**Task goal:** Below is a listing to write out in full, exactly as given, without its pictures.

**Stored records:**
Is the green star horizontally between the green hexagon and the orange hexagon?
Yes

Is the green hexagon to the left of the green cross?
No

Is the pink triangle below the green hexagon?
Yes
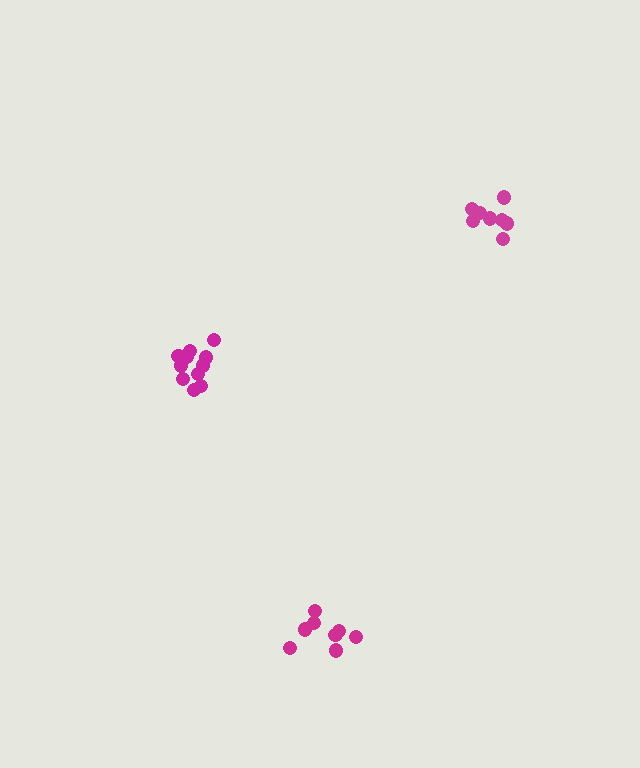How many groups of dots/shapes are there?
There are 3 groups.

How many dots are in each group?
Group 1: 8 dots, Group 2: 11 dots, Group 3: 8 dots (27 total).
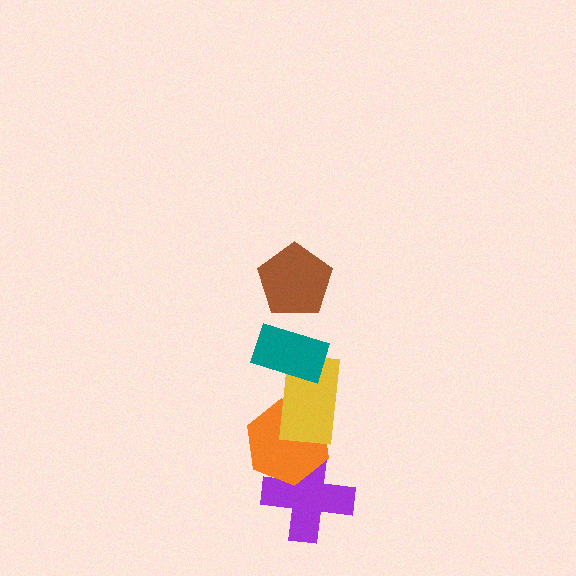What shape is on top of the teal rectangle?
The brown pentagon is on top of the teal rectangle.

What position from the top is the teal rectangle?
The teal rectangle is 2nd from the top.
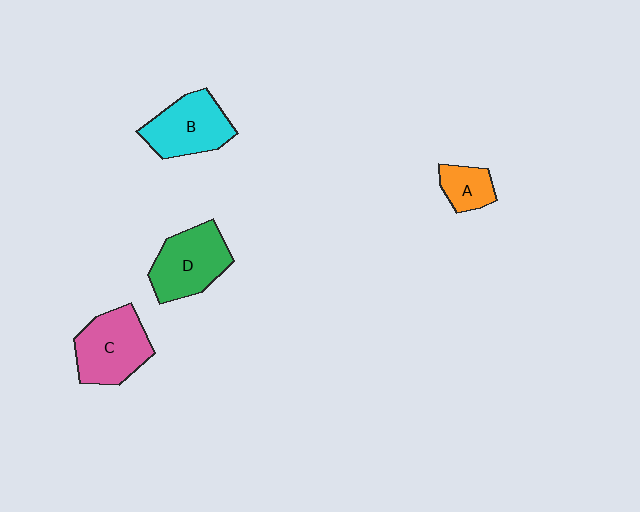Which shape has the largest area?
Shape C (pink).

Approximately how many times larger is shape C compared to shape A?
Approximately 2.2 times.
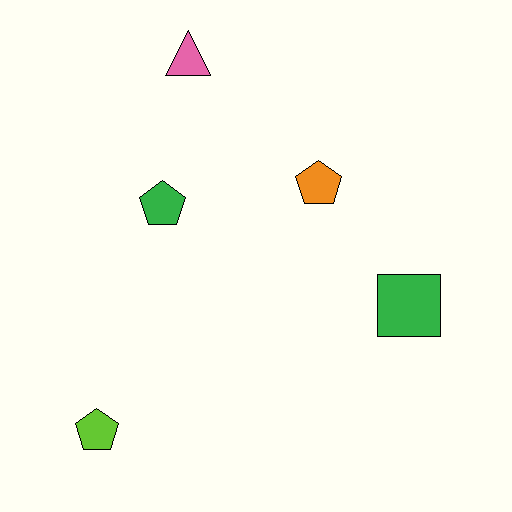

**Response below:**
Is the green star horizontally between the green hexagon and the orange hexagon?
Yes

Is the green hexagon to the left of the green cross?
No

Is the pink triangle below the green hexagon?
Yes
How many groups of dots/shapes are there?
There are 3 groups.

How many dots are in each group?
Group 1: 8 dots, Group 2: 11 dots, Group 3: 8 dots (27 total).
What shape is on top of the teal rectangle?
The brown pentagon is on top of the teal rectangle.

What position from the top is the teal rectangle?
The teal rectangle is 2nd from the top.
Which shape has the largest area?
Shape C (pink).

Approximately how many times larger is shape C compared to shape A?
Approximately 2.2 times.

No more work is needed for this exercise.